* **Records**
▶
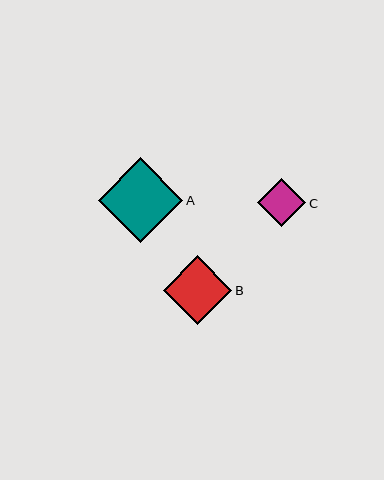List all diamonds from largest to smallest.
From largest to smallest: A, B, C.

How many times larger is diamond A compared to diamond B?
Diamond A is approximately 1.2 times the size of diamond B.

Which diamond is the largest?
Diamond A is the largest with a size of approximately 84 pixels.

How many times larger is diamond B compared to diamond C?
◀
* **Your instructions**
From the line with "How many times larger is diamond A" to the last line of the material, give every line again exactly, and only those lines.

* **Complete output**
How many times larger is diamond A compared to diamond B?
Diamond A is approximately 1.2 times the size of diamond B.

Which diamond is the largest?
Diamond A is the largest with a size of approximately 84 pixels.

How many times larger is diamond B compared to diamond C?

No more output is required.